- **Source records**:
=====

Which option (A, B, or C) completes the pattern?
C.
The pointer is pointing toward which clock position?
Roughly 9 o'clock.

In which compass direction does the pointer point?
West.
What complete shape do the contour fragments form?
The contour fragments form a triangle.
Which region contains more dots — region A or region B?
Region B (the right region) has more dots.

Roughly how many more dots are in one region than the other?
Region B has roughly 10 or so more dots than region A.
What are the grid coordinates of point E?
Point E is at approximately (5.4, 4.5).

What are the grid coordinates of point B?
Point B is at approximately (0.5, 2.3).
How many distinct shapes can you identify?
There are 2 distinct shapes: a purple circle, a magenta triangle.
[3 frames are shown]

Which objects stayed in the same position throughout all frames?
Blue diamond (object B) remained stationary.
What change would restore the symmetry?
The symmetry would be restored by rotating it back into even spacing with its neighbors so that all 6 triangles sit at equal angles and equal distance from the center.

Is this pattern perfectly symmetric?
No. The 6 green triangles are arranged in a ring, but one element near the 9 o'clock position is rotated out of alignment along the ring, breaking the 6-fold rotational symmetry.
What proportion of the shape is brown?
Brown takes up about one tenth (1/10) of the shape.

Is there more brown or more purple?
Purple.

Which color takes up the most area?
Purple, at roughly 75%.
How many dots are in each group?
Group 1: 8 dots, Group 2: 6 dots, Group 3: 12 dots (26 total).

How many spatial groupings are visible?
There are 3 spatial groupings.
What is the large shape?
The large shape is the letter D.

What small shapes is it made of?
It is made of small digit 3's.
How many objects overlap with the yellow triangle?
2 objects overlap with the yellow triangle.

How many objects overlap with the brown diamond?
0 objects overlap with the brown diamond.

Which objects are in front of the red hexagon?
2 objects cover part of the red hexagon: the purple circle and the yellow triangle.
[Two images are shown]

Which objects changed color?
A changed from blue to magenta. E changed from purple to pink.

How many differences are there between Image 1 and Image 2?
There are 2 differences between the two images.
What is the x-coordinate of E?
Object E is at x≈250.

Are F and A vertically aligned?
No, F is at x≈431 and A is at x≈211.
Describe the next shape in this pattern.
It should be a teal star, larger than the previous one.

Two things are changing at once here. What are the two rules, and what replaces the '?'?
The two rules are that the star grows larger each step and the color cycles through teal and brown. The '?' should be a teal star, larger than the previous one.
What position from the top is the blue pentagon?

=====

Extract all lines that hold the word "shown".

[3 frames are shown]
[Two images are shown]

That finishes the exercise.